[Records about rendered figures]
+++

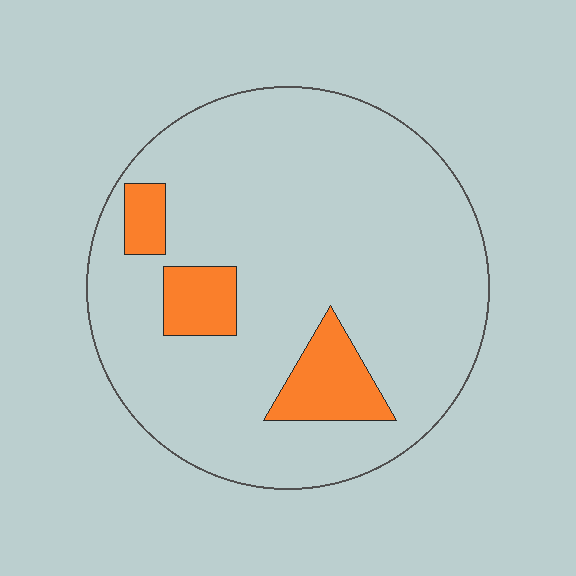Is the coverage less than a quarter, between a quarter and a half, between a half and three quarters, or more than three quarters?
Less than a quarter.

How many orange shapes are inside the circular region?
3.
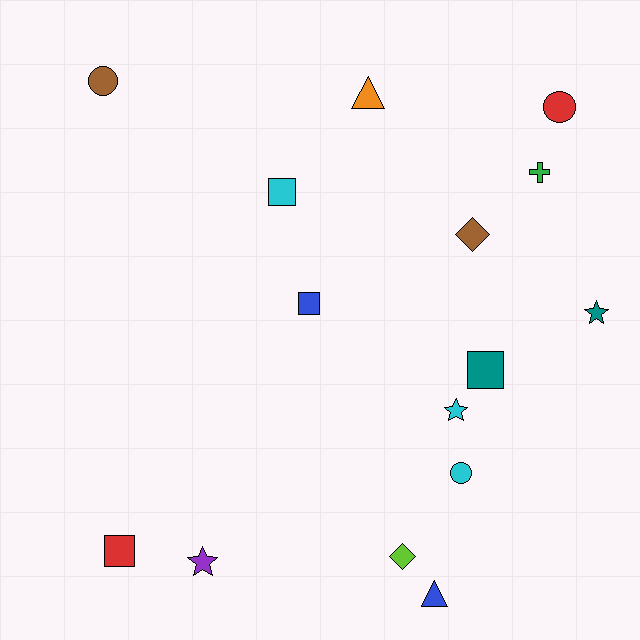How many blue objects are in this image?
There are 2 blue objects.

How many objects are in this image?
There are 15 objects.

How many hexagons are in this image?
There are no hexagons.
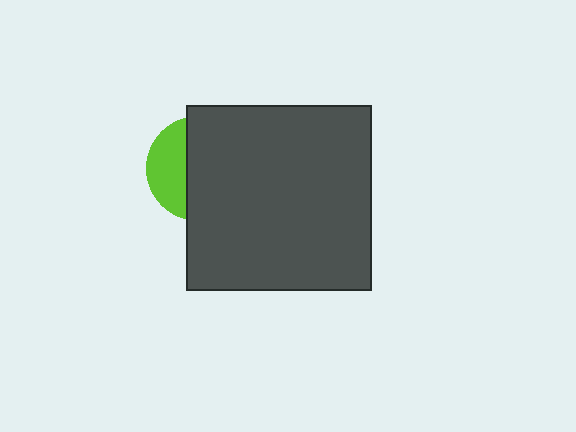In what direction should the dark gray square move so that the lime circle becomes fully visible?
The dark gray square should move right. That is the shortest direction to clear the overlap and leave the lime circle fully visible.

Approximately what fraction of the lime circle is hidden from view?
Roughly 66% of the lime circle is hidden behind the dark gray square.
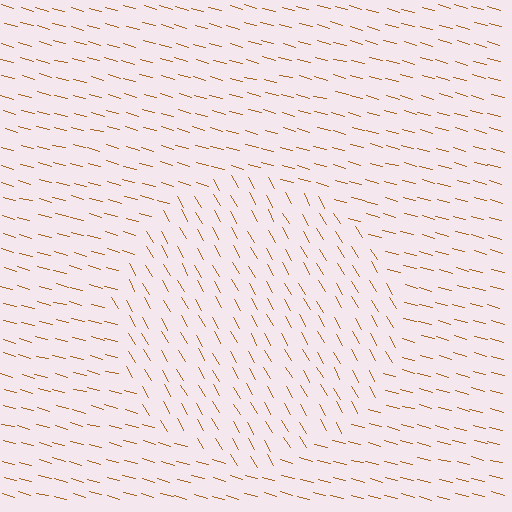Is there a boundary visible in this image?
Yes, there is a texture boundary formed by a change in line orientation.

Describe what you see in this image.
The image is filled with small brown line segments. A circle region in the image has lines oriented differently from the surrounding lines, creating a visible texture boundary.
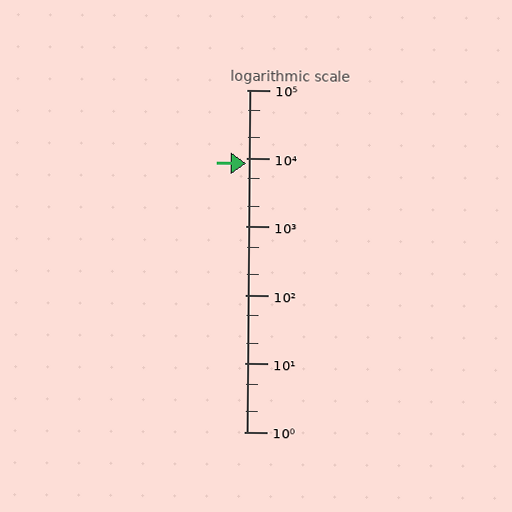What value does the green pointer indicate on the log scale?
The pointer indicates approximately 8300.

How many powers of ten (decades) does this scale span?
The scale spans 5 decades, from 1 to 100000.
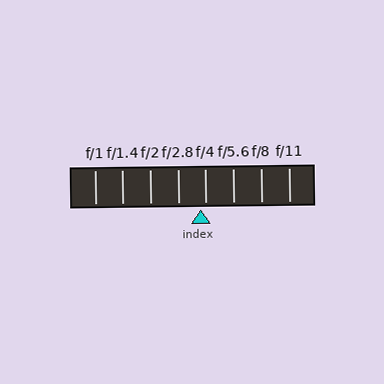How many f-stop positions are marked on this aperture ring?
There are 8 f-stop positions marked.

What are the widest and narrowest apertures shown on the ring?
The widest aperture shown is f/1 and the narrowest is f/11.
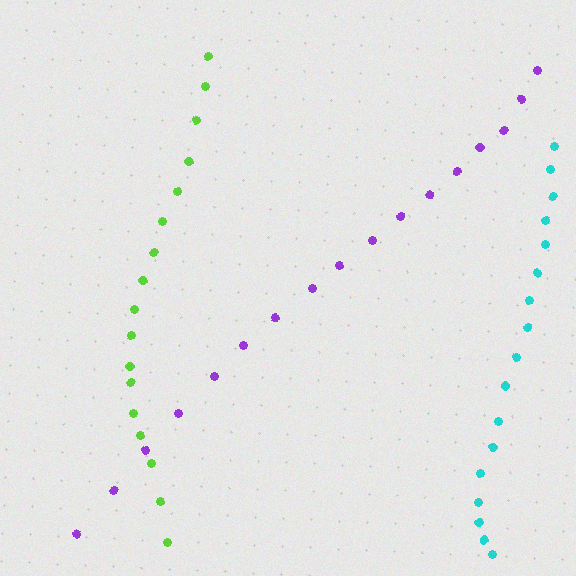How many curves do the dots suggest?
There are 3 distinct paths.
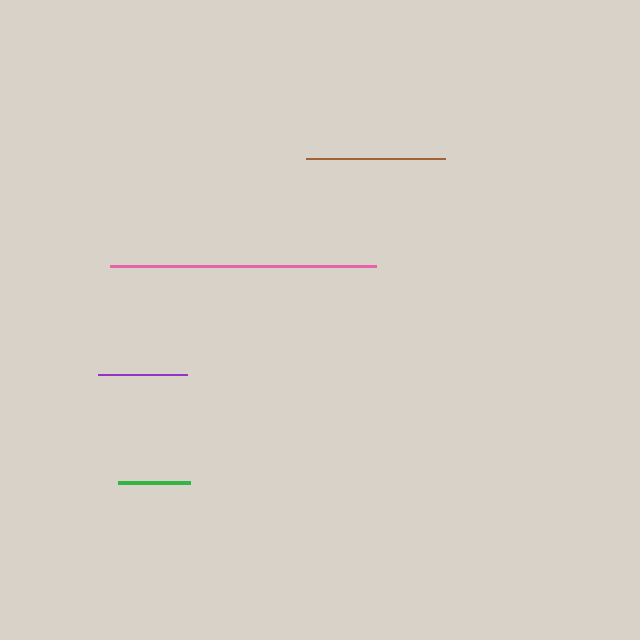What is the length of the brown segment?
The brown segment is approximately 139 pixels long.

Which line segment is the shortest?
The green line is the shortest at approximately 72 pixels.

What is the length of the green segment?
The green segment is approximately 72 pixels long.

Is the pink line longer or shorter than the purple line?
The pink line is longer than the purple line.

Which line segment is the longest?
The pink line is the longest at approximately 266 pixels.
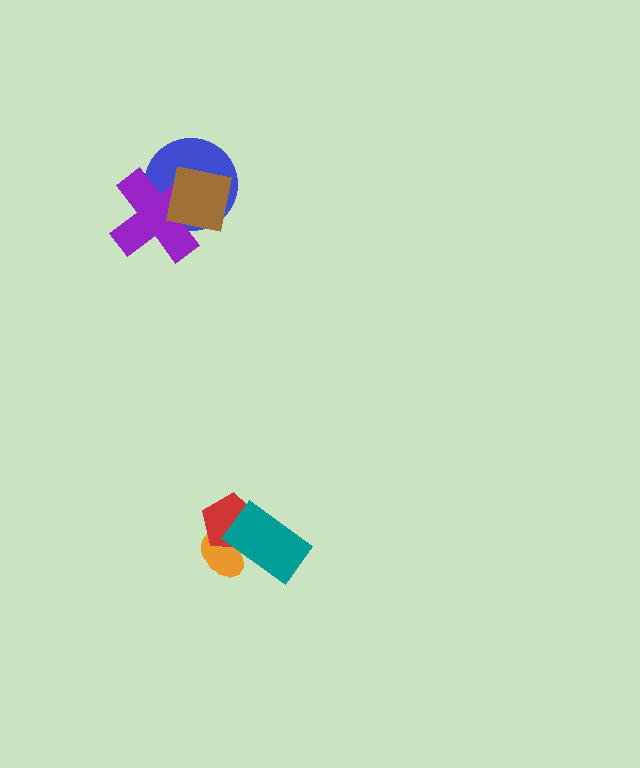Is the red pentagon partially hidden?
Yes, it is partially covered by another shape.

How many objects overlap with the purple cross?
2 objects overlap with the purple cross.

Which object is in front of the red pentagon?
The teal rectangle is in front of the red pentagon.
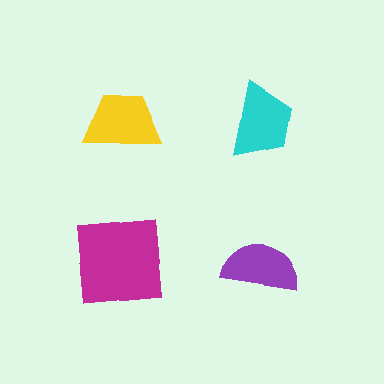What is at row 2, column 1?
A magenta square.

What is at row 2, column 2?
A purple semicircle.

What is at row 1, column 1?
A yellow trapezoid.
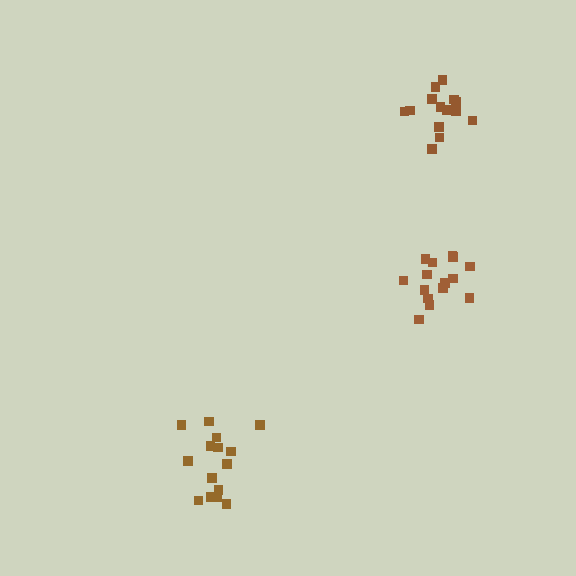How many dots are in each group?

+++

• **What is asked**
Exclude the pictures, and transcribe all of the material exactly.

• **Expected output**
Is the coverage less than a quarter, between a quarter and a half, between a half and three quarters, or more than three quarters?
Less than a quarter.

How many orange shapes are inside the circular region?
3.
How many blue objects are in this image?
There are 2 blue objects.

How many objects are in this image?
There are 15 objects.

How many hexagons are in this image?
There are no hexagons.
In what direction should the dark gray square move so that the lime circle becomes fully visible?
The dark gray square should move right. That is the shortest direction to clear the overlap and leave the lime circle fully visible.

Approximately what fraction of the lime circle is hidden from view?
Roughly 66% of the lime circle is hidden behind the dark gray square.
Is there a boundary visible in this image?
Yes, there is a texture boundary formed by a change in line orientation.

Describe what you see in this image.
The image is filled with small brown line segments. A circle region in the image has lines oriented differently from the surrounding lines, creating a visible texture boundary.
What value does the green pointer indicate on the log scale?
The pointer indicates approximately 8300.

How many powers of ten (decades) does this scale span?
The scale spans 5 decades, from 1 to 100000.
How many f-stop positions are marked on this aperture ring?
There are 8 f-stop positions marked.

What are the widest and narrowest apertures shown on the ring?
The widest aperture shown is f/1 and the narrowest is f/11.
How many curves do the dots suggest?
There are 3 distinct paths.
What is the length of the brown segment?
The brown segment is approximately 139 pixels long.

Which line segment is the shortest?
The green line is the shortest at approximately 72 pixels.

What is the length of the green segment?
The green segment is approximately 72 pixels long.

Is the pink line longer or shorter than the purple line?
The pink line is longer than the purple line.

Which line segment is the longest?
The pink line is the longest at approximately 266 pixels.
Is the red pentagon partially hidden?
Yes, it is partially covered by another shape.

How many objects overlap with the purple cross?
2 objects overlap with the purple cross.

Which object is in front of the red pentagon?
The teal rectangle is in front of the red pentagon.
What is at row 2, column 1?
A magenta square.

What is at row 2, column 2?
A purple semicircle.

What is at row 1, column 1?
A yellow trapezoid.
How many dots are in each group?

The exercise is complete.